#### [SHORT EXERCISE]
Output the full listing below exactly as it reads, and skip anything that is a picture.

○ ○ ○ ○

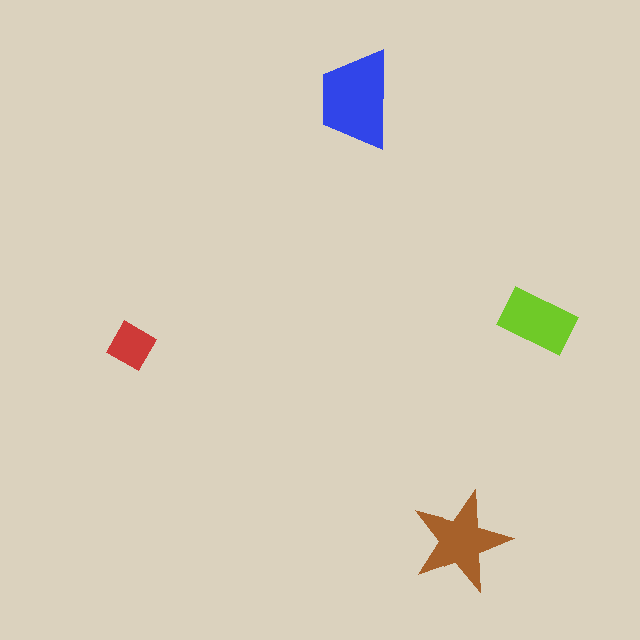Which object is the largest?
The blue trapezoid.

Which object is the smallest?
The red diamond.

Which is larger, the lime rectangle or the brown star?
The brown star.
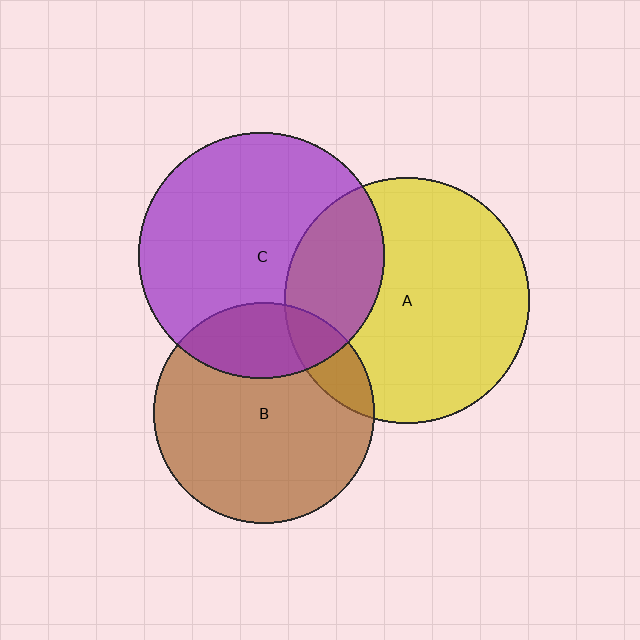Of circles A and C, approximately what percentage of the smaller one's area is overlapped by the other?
Approximately 25%.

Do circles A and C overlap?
Yes.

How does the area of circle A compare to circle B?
Approximately 1.2 times.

○ ○ ○ ○

#### [FINISHED ANSWER]
Which object is the largest?
The blue trapezoid.

Which object is the smallest?
The red diamond.

Which is larger, the lime rectangle or the brown star?
The brown star.
Of circles A and C, approximately what percentage of the smaller one's area is overlapped by the other?
Approximately 25%.

Do circles A and C overlap?
Yes.

How does the area of circle A compare to circle B?
Approximately 1.2 times.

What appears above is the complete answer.